# Given exercise:
Every line from the one holding "What color is the cell at row 1, column A?" through the one holding "[3 frames are shown]" should be returned exactly, both included; the pictures should not.
BEGIN
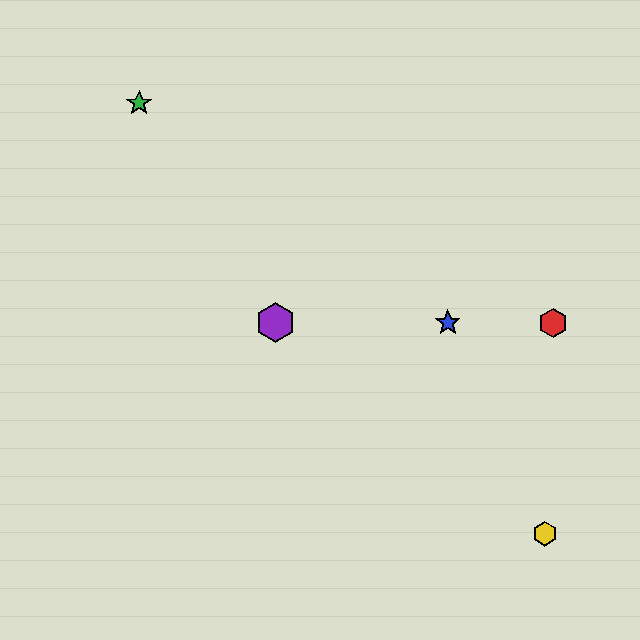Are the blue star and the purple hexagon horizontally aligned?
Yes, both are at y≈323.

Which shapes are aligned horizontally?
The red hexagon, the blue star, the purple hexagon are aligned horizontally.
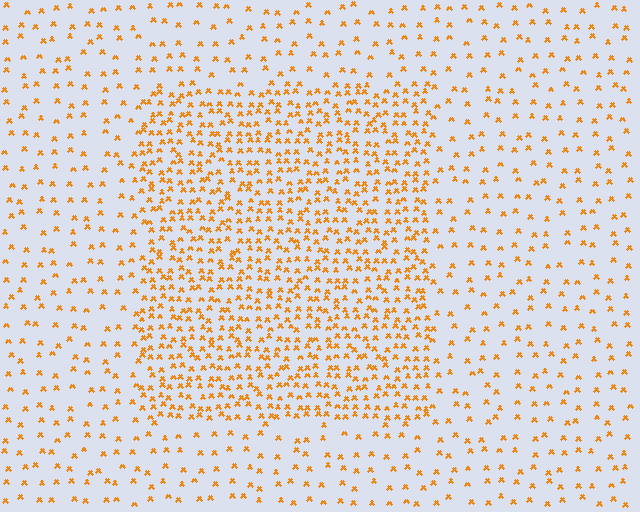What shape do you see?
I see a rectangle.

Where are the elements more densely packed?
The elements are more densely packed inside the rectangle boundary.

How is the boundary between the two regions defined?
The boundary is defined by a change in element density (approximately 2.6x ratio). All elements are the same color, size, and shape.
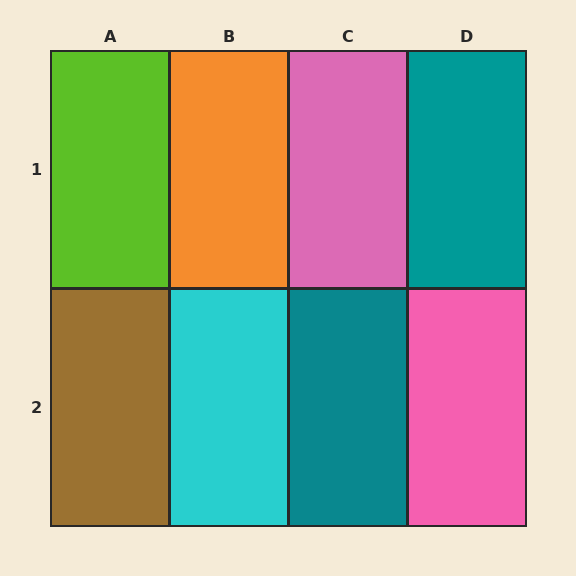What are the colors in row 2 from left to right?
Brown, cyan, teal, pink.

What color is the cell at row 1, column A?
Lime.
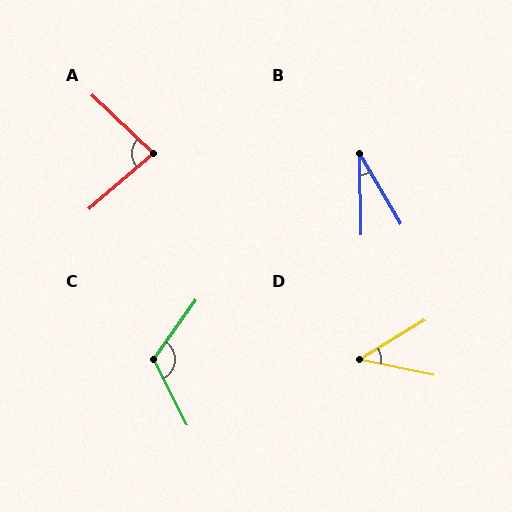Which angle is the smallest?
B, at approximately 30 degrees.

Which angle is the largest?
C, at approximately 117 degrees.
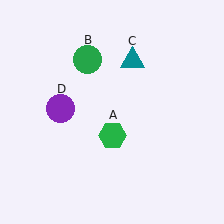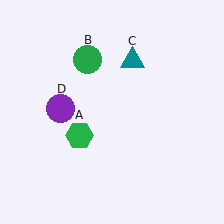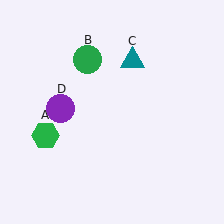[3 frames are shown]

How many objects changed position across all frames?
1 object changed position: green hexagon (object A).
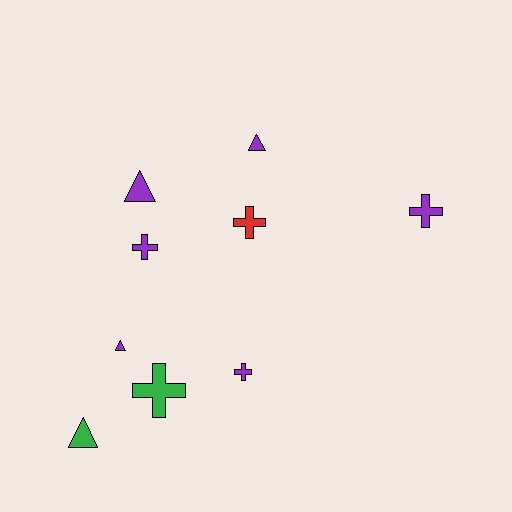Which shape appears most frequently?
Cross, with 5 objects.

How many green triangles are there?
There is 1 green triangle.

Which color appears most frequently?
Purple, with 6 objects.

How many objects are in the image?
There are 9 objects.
END
BEGIN
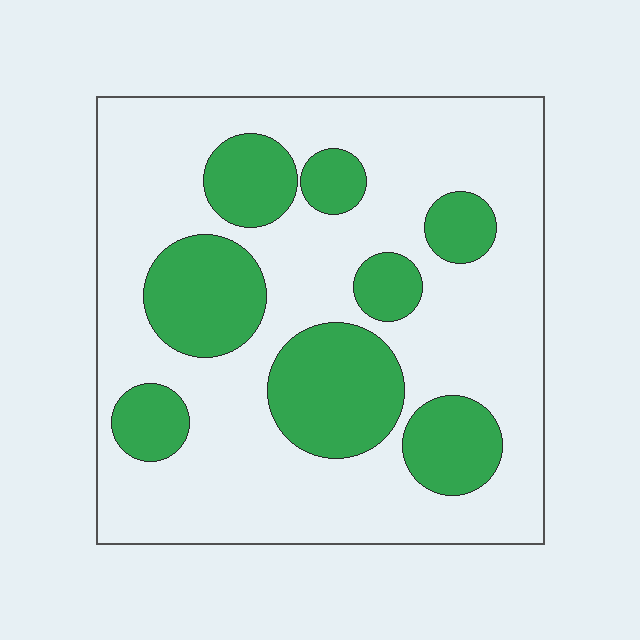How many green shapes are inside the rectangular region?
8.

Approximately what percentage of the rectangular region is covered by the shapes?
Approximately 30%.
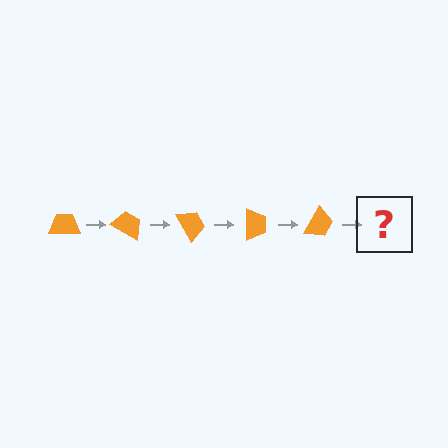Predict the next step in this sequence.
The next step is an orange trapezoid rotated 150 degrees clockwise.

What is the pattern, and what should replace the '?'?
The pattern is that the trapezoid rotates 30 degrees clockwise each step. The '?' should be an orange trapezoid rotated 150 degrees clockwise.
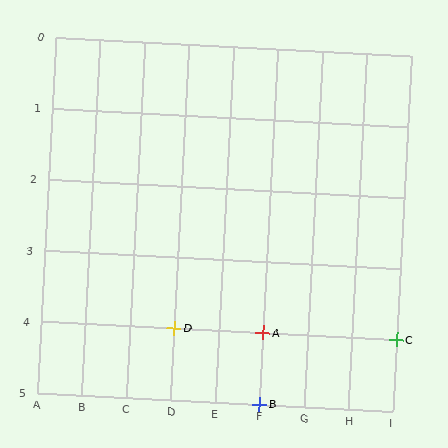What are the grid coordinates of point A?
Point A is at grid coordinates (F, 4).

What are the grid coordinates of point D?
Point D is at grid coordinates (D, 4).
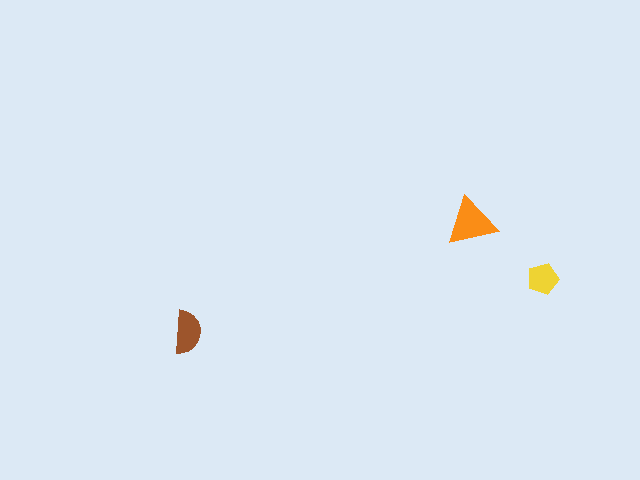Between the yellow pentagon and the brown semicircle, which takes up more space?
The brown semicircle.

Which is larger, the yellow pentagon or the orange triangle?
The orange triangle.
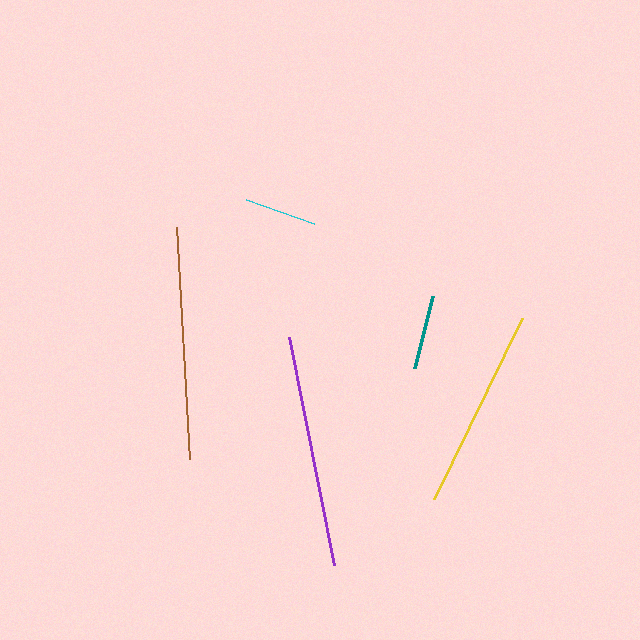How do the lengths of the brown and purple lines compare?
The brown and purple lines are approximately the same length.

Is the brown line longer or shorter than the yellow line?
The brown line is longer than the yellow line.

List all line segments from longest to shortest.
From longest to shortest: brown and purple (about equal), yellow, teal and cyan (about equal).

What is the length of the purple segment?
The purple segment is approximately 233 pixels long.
END
# Solution to this problem:
What color is the cell at row 1, column A?
Lime.
Which angle is the smallest?
B, at approximately 30 degrees.

Which angle is the largest?
C, at approximately 117 degrees.
[3 frames are shown]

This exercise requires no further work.